(Dataset records)
#####

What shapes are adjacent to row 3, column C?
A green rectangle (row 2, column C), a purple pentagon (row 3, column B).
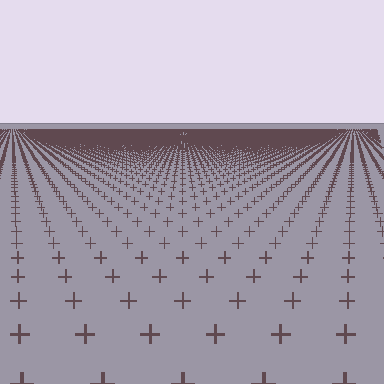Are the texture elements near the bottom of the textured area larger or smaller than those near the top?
Larger. Near the bottom, elements are closer to the viewer and appear at a bigger on-screen size.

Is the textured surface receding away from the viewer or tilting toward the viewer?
The surface is receding away from the viewer. Texture elements get smaller and denser toward the top.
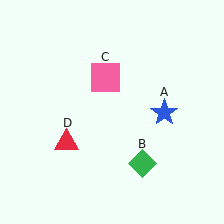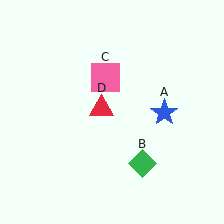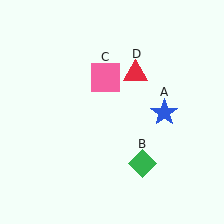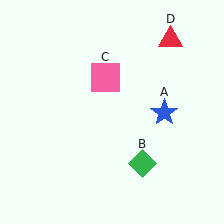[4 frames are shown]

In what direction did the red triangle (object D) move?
The red triangle (object D) moved up and to the right.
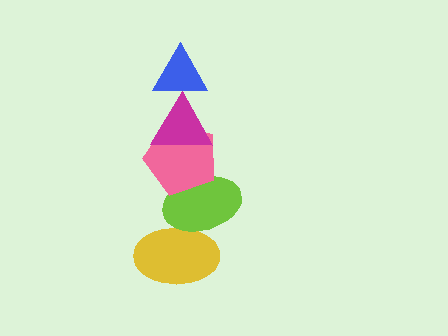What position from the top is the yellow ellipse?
The yellow ellipse is 5th from the top.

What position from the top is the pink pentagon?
The pink pentagon is 3rd from the top.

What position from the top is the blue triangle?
The blue triangle is 1st from the top.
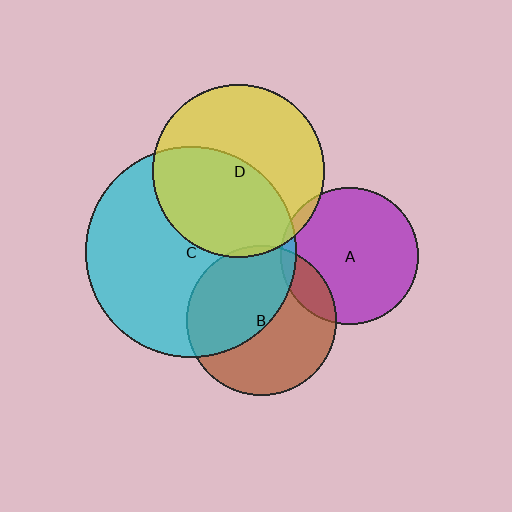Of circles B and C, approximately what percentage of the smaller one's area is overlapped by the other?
Approximately 50%.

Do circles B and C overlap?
Yes.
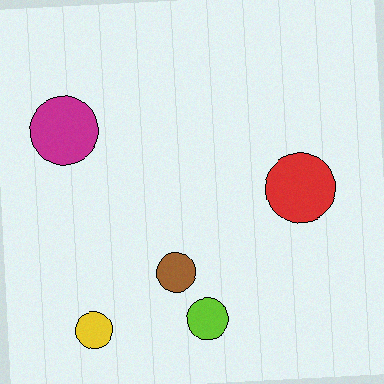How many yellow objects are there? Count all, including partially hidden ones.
There is 1 yellow object.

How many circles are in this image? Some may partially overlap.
There are 5 circles.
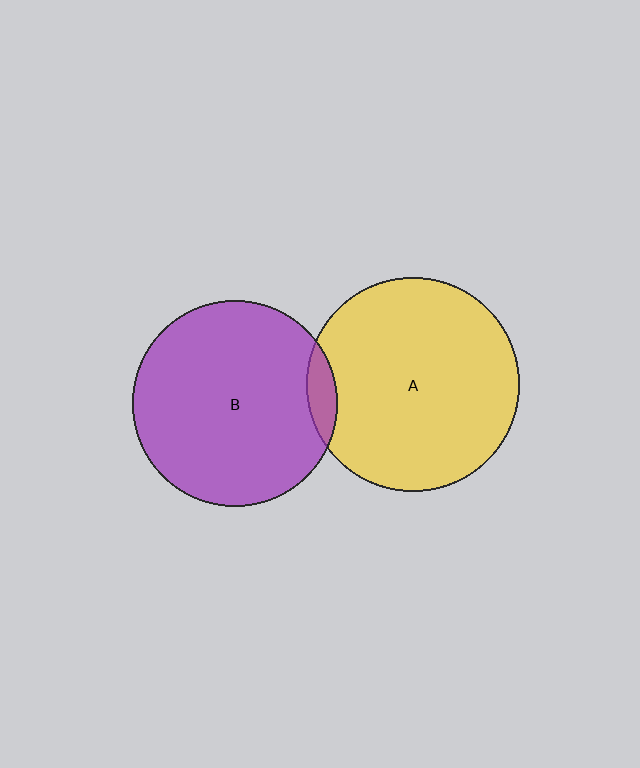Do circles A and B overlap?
Yes.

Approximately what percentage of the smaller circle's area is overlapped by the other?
Approximately 5%.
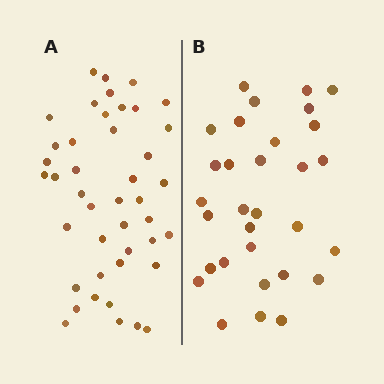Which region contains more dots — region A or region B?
Region A (the left region) has more dots.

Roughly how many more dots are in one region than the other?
Region A has roughly 12 or so more dots than region B.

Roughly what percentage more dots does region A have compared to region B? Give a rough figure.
About 40% more.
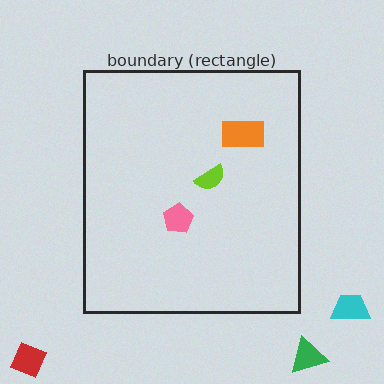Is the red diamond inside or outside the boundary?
Outside.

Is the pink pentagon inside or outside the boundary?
Inside.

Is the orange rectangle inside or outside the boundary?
Inside.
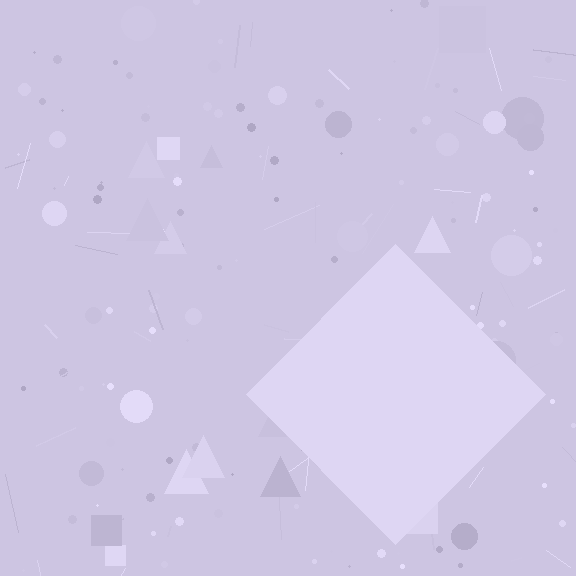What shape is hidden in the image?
A diamond is hidden in the image.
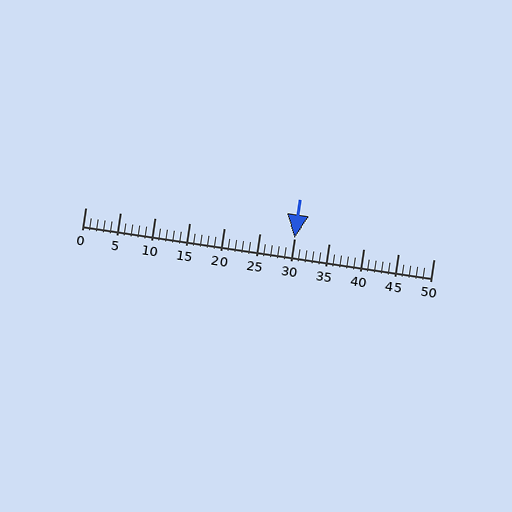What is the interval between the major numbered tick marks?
The major tick marks are spaced 5 units apart.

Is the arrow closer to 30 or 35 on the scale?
The arrow is closer to 30.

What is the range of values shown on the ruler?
The ruler shows values from 0 to 50.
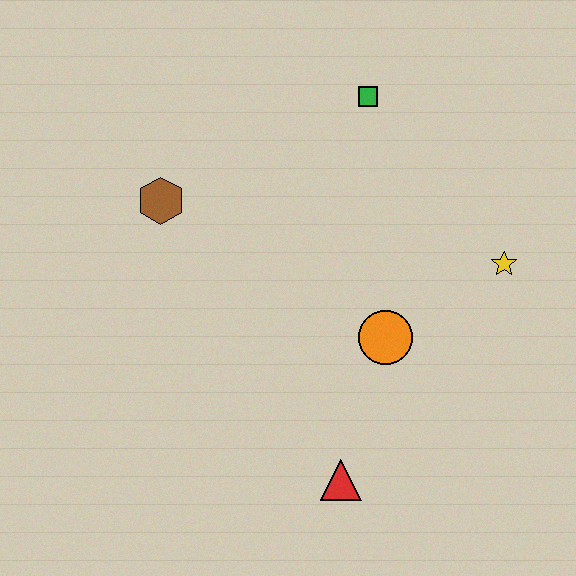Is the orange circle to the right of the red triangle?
Yes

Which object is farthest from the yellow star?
The brown hexagon is farthest from the yellow star.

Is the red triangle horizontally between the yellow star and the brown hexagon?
Yes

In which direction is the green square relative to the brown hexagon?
The green square is to the right of the brown hexagon.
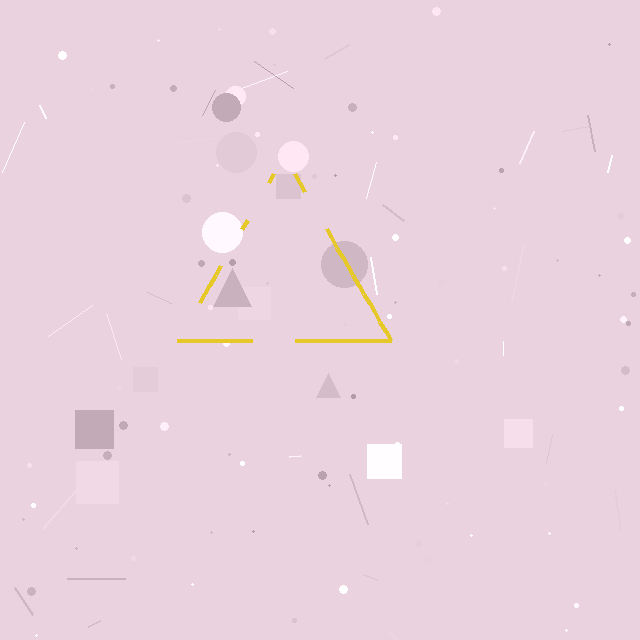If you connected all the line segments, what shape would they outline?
They would outline a triangle.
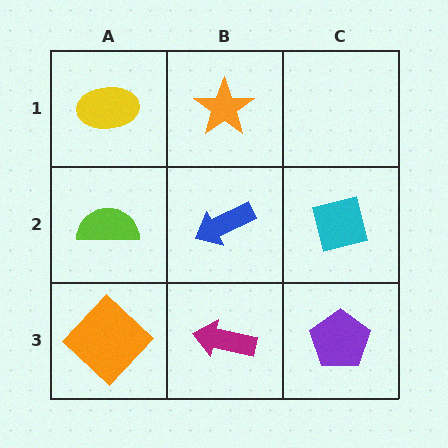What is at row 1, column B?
An orange star.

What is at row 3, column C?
A purple pentagon.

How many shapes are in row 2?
3 shapes.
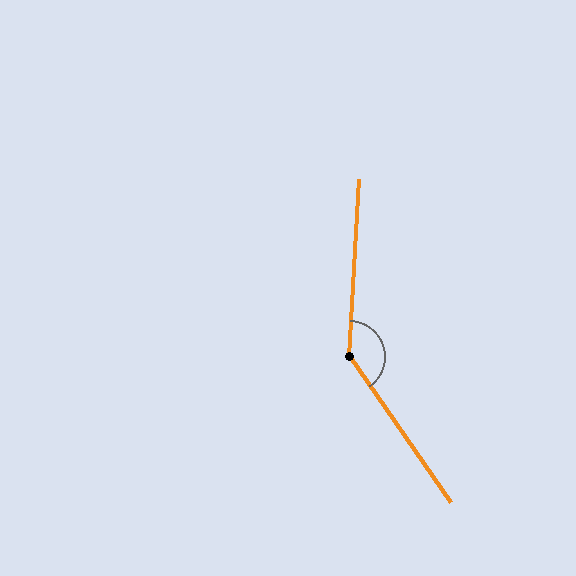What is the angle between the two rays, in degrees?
Approximately 142 degrees.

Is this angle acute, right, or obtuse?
It is obtuse.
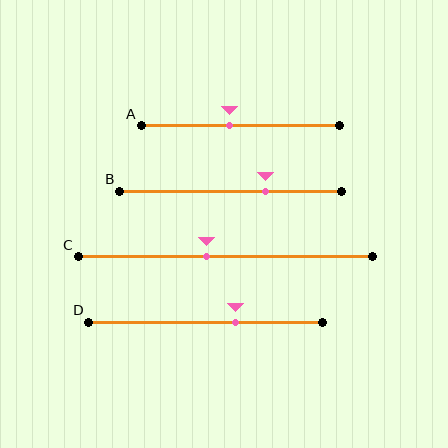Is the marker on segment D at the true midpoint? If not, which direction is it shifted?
No, the marker on segment D is shifted to the right by about 13% of the segment length.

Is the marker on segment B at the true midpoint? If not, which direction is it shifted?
No, the marker on segment B is shifted to the right by about 16% of the segment length.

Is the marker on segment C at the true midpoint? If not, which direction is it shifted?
No, the marker on segment C is shifted to the left by about 6% of the segment length.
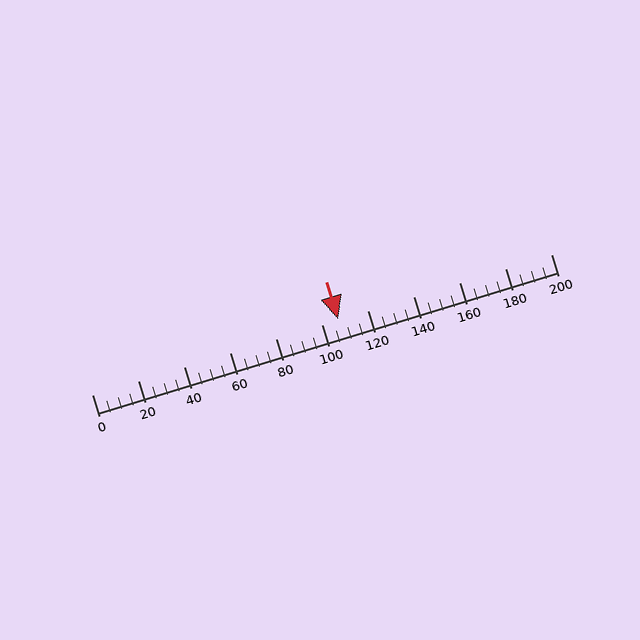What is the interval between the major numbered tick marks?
The major tick marks are spaced 20 units apart.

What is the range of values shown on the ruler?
The ruler shows values from 0 to 200.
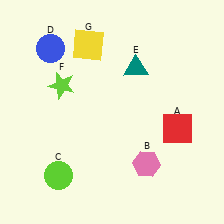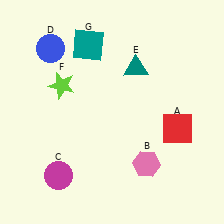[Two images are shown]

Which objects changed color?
C changed from lime to magenta. G changed from yellow to teal.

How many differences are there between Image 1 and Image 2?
There are 2 differences between the two images.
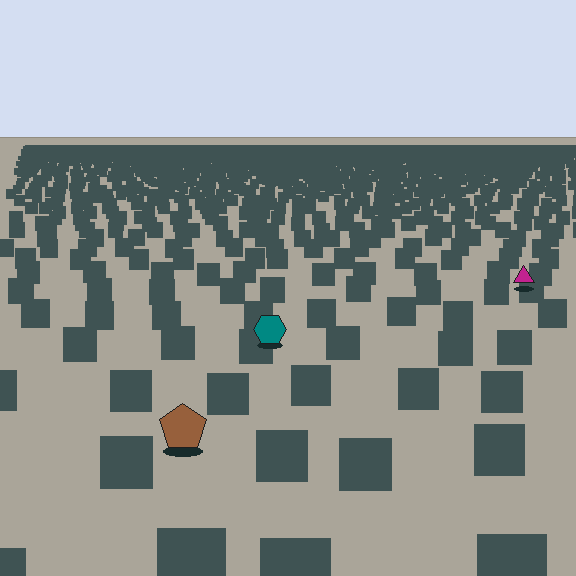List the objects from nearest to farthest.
From nearest to farthest: the brown pentagon, the teal hexagon, the magenta triangle.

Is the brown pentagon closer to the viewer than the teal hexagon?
Yes. The brown pentagon is closer — you can tell from the texture gradient: the ground texture is coarser near it.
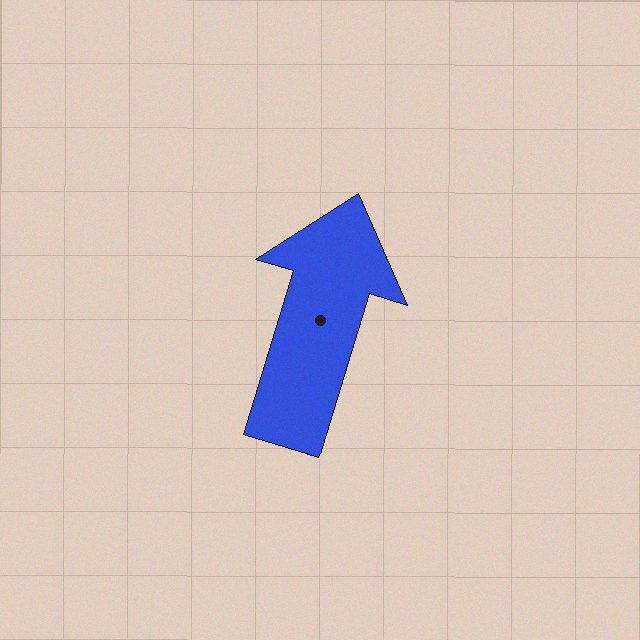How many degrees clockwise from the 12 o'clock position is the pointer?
Approximately 17 degrees.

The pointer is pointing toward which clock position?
Roughly 1 o'clock.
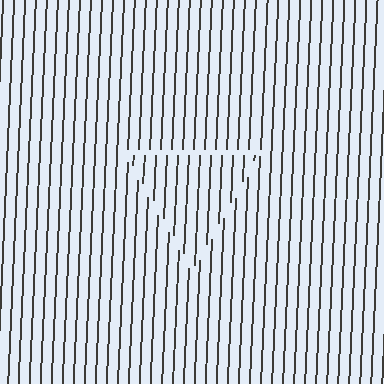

#####

_EXERCISE AIM_: Omit every picture, then repeat the remaining data exactly as it appears above.

_SOLUTION TO THE PROBLEM_:
What shapes are adjacent to row 3, column C?
A green rectangle (row 2, column C), a purple pentagon (row 3, column B).
Are the texture elements near the bottom of the textured area larger or smaller than those near the top?
Larger. Near the bottom, elements are closer to the viewer and appear at a bigger on-screen size.

Is the textured surface receding away from the viewer or tilting toward the viewer?
The surface is receding away from the viewer. Texture elements get smaller and denser toward the top.
[4 frames are shown]

In what direction did the red triangle (object D) move?
The red triangle (object D) moved up and to the right.
What position from the top is the yellow ellipse?
The yellow ellipse is 5th from the top.

What position from the top is the pink pentagon?
The pink pentagon is 3rd from the top.

What position from the top is the blue triangle?
The blue triangle is 1st from the top.
Of circles B and C, approximately what percentage of the smaller one's area is overlapped by the other?
Approximately 50%.

Do circles B and C overlap?
Yes.
How many yellow objects are there? Count all, including partially hidden ones.
There is 1 yellow object.

How many circles are in this image? Some may partially overlap.
There are 5 circles.
Do circles A and B overlap?
Yes.

Approximately what percentage of the smaller circle's area is overlapped by the other?
Approximately 5%.
Which region contains more dots — region A or region B?
Region A (the left region) has more dots.

Roughly how many more dots are in one region than the other?
Region A has roughly 12 or so more dots than region B.

Roughly what percentage more dots does region A have compared to region B? Give a rough figure.
About 40% more.
Is the red diamond inside or outside the boundary?
Outside.

Is the pink pentagon inside or outside the boundary?
Inside.

Is the orange rectangle inside or outside the boundary?
Inside.
What shape is hidden in the image?
A diamond is hidden in the image.
What is the interval between the major numbered tick marks?
The major tick marks are spaced 5 units apart.

Is the arrow closer to 30 or 35 on the scale?
The arrow is closer to 30.

What is the range of values shown on the ruler?
The ruler shows values from 0 to 50.
Is the orange circle to the right of the red triangle?
Yes

Which object is farthest from the yellow star?
The brown hexagon is farthest from the yellow star.

Is the red triangle horizontally between the yellow star and the brown hexagon?
Yes

In which direction is the green square relative to the brown hexagon?
The green square is to the right of the brown hexagon.
If you connected all the line segments, what shape would they outline?
They would outline a triangle.
What is at row 1, column B?
An orange star.

What is at row 3, column C?
A purple pentagon.

How many shapes are in row 2?
3 shapes.
What is the angle between the two rays, in degrees?
Approximately 142 degrees.

Is this angle acute, right, or obtuse?
It is obtuse.
Is the marker on segment D at the true midpoint? If not, which direction is it shifted?
No, the marker on segment D is shifted to the right by about 13% of the segment length.

Is the marker on segment B at the true midpoint? If not, which direction is it shifted?
No, the marker on segment B is shifted to the right by about 16% of the segment length.

Is the marker on segment C at the true midpoint? If not, which direction is it shifted?
No, the marker on segment C is shifted to the left by about 6% of the segment length.
What is the interval between the major numbered tick marks?
The major tick marks are spaced 20 units apart.

What is the range of values shown on the ruler?
The ruler shows values from 0 to 200.
[Two images are shown]

Which objects changed color?
C changed from lime to magenta. G changed from yellow to teal.

How many differences are there between Image 1 and Image 2?
There are 2 differences between the two images.
List the objects from nearest to farthest.
From nearest to farthest: the brown pentagon, the teal hexagon, the magenta triangle.

Is the brown pentagon closer to the viewer than the teal hexagon?
Yes. The brown pentagon is closer — you can tell from the texture gradient: the ground texture is coarser near it.
How many degrees clockwise from the 12 o'clock position is the pointer?
Approximately 17 degrees.

The pointer is pointing toward which clock position?
Roughly 1 o'clock.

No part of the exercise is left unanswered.